* [SET PROBLEM]: Leave out the pictures and return every entry exactly as it appears.

* [EXERCISE INPUT]:
● ● ● ●

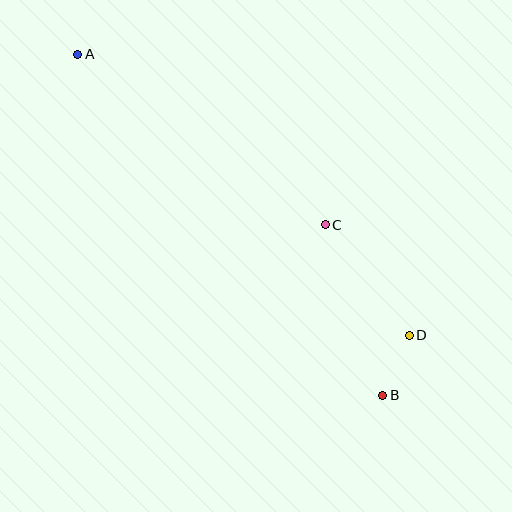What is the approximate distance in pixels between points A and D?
The distance between A and D is approximately 435 pixels.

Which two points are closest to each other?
Points B and D are closest to each other.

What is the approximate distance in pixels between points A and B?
The distance between A and B is approximately 458 pixels.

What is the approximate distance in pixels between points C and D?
The distance between C and D is approximately 139 pixels.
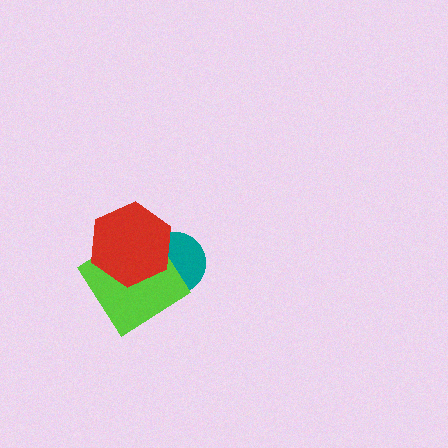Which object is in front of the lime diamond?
The red hexagon is in front of the lime diamond.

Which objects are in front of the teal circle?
2 objects cover part of the teal circle: the lime diamond and the red hexagon.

● ● ● ●

* [EXERCISE ANSWER]:
What is the approximate distance in pixels between points A and D?
The distance between A and D is approximately 435 pixels.

Which two points are closest to each other?
Points B and D are closest to each other.

What is the approximate distance in pixels between points A and B?
The distance between A and B is approximately 458 pixels.

What is the approximate distance in pixels between points C and D?
The distance between C and D is approximately 139 pixels.
Which object is in front of the lime diamond?
The red hexagon is in front of the lime diamond.

Which objects are in front of the teal circle?
2 objects cover part of the teal circle: the lime diamond and the red hexagon.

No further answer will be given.